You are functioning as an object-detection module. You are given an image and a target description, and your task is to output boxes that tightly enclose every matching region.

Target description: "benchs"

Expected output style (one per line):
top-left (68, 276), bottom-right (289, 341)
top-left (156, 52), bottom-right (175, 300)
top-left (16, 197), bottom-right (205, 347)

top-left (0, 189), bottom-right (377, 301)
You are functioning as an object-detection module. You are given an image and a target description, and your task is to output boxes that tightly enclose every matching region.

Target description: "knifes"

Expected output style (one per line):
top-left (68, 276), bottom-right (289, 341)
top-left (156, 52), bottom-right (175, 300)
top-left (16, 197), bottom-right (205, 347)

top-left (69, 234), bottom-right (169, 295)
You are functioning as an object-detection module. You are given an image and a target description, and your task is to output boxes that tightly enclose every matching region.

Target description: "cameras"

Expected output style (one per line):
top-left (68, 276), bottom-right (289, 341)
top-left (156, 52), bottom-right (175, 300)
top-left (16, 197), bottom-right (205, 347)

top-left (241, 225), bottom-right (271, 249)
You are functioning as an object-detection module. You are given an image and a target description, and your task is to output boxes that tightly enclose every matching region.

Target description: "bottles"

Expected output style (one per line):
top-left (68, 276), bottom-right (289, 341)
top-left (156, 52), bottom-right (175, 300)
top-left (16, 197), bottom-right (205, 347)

# EXERCISE REQUIREMENTS
Rewrite all of the material above, putting "fully contain" wherever "tightly enclose" occurs and keeping every other word unchanged.

# THE REPLY
You are functioning as an object-detection module. You are given an image and a target description, and your task is to output boxes that fully contain every matching region.

Target description: "benchs"

Expected output style (one per line):
top-left (68, 276), bottom-right (289, 341)
top-left (156, 52), bottom-right (175, 300)
top-left (16, 197), bottom-right (205, 347)

top-left (0, 189), bottom-right (377, 301)
You are functioning as an object-detection module. You are given an image and a target description, and your task is to output boxes that fully contain every matching region.

Target description: "knifes"

Expected output style (one per line):
top-left (68, 276), bottom-right (289, 341)
top-left (156, 52), bottom-right (175, 300)
top-left (16, 197), bottom-right (205, 347)

top-left (69, 234), bottom-right (169, 295)
You are functioning as an object-detection module. You are given an image and a target description, and your task is to output boxes that fully contain every matching region.

Target description: "cameras"

Expected output style (one per line):
top-left (68, 276), bottom-right (289, 341)
top-left (156, 52), bottom-right (175, 300)
top-left (16, 197), bottom-right (205, 347)

top-left (241, 225), bottom-right (271, 249)
You are functioning as an object-detection module. You are given an image and a target description, and your task is to output boxes that fully contain every matching region.

Target description: "bottles"

Expected output style (one per line):
top-left (68, 276), bottom-right (289, 341)
top-left (156, 52), bottom-right (175, 300)
top-left (16, 197), bottom-right (205, 347)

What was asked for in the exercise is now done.